DIRECTIVE => Among the entries that follow, the required portion opens with the line containing "How many objects" and closes with the line containing "In what direction". Give that portion again exactly, and nothing else.

DATA SECTION =>

----------

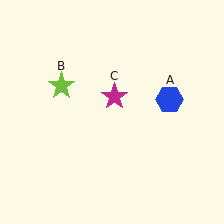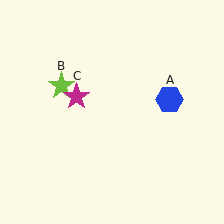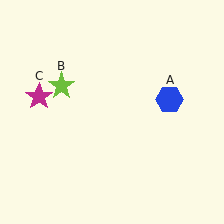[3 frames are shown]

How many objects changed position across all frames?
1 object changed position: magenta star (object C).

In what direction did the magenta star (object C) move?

----------

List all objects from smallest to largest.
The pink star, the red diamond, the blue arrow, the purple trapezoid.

----------

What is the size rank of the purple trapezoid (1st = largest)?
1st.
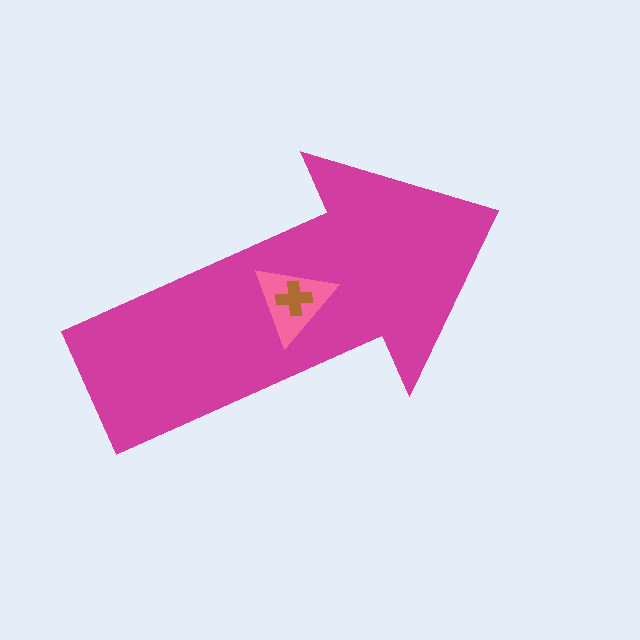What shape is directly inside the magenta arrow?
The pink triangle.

----------

RESULT =>
How many objects changed position across all frames?
1 object changed position: magenta star (object C).

In what direction did the magenta star (object C) move?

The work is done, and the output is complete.